Exercise requirements :: Wherever a picture appears in the listing, leave it out, and copy the rest exactly.

Records for this exercise ::
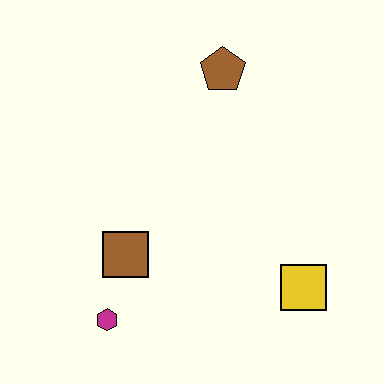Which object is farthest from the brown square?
The brown pentagon is farthest from the brown square.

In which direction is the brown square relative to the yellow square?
The brown square is to the left of the yellow square.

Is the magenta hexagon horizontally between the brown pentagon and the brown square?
No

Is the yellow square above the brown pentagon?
No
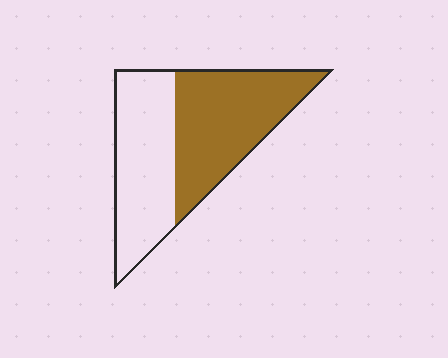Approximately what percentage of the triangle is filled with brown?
Approximately 50%.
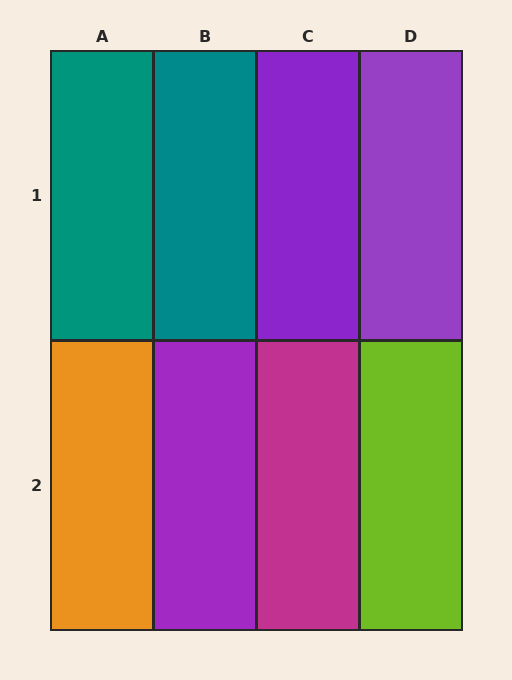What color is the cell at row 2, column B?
Purple.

Response ::
Which object is farthest from the brown square?
The brown pentagon is farthest from the brown square.

In which direction is the brown square relative to the yellow square?
The brown square is to the left of the yellow square.

Is the magenta hexagon horizontally between the brown pentagon and the brown square?
No

Is the yellow square above the brown pentagon?
No
Approximately what percentage of the triangle is filled with brown?
Approximately 50%.
What color is the cell at row 2, column B?
Purple.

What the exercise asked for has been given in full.